Return all of the data exactly, with nothing left out but the pictures.

- THE INPUT:
+ + + +

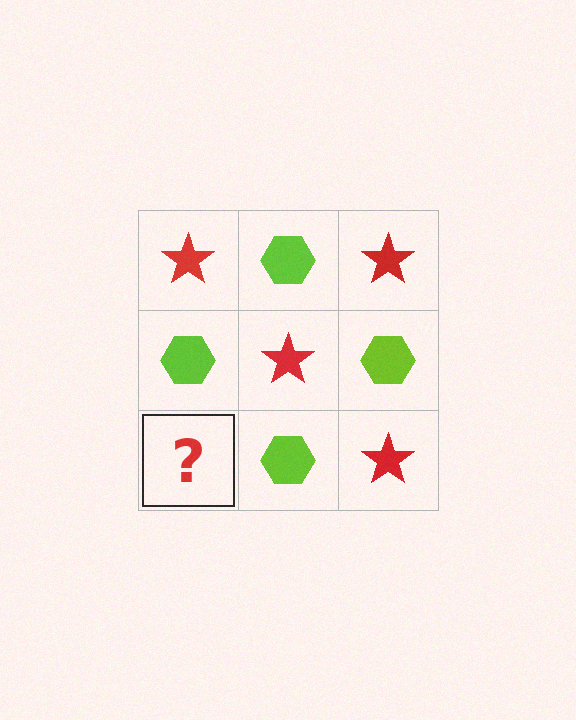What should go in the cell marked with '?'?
The missing cell should contain a red star.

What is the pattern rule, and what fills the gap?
The rule is that it alternates red star and lime hexagon in a checkerboard pattern. The gap should be filled with a red star.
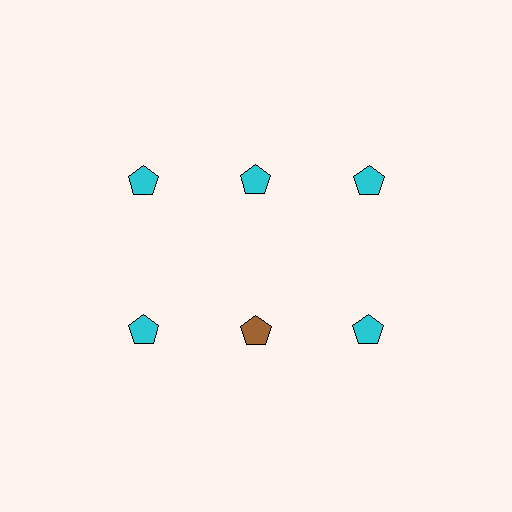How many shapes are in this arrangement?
There are 6 shapes arranged in a grid pattern.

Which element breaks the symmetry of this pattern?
The brown pentagon in the second row, center column breaks the symmetry. All other shapes are cyan pentagons.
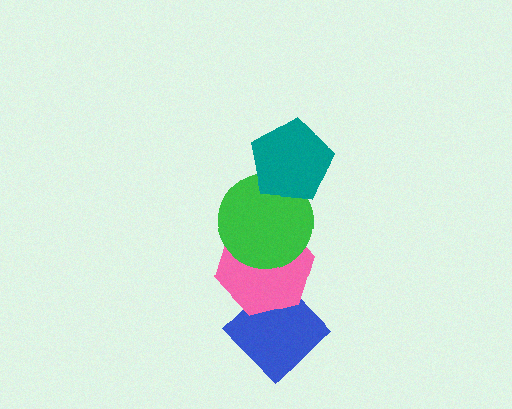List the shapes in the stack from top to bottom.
From top to bottom: the teal pentagon, the green circle, the pink hexagon, the blue diamond.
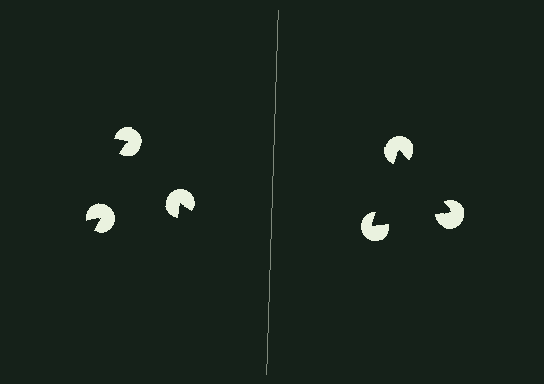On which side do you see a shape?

+ + + +

- SOLUTION TO THE PROBLEM:
What should go in the cell marked with '?'?
The missing cell should contain a red star.

What is the pattern rule, and what fills the gap?
The rule is that it alternates red star and lime hexagon in a checkerboard pattern. The gap should be filled with a red star.
How many shapes are in this arrangement?
There are 6 shapes arranged in a grid pattern.

Which element breaks the symmetry of this pattern?
The brown pentagon in the second row, center column breaks the symmetry. All other shapes are cyan pentagons.
List the shapes in the stack from top to bottom.
From top to bottom: the teal pentagon, the green circle, the pink hexagon, the blue diamond.
On which side do you see a shape?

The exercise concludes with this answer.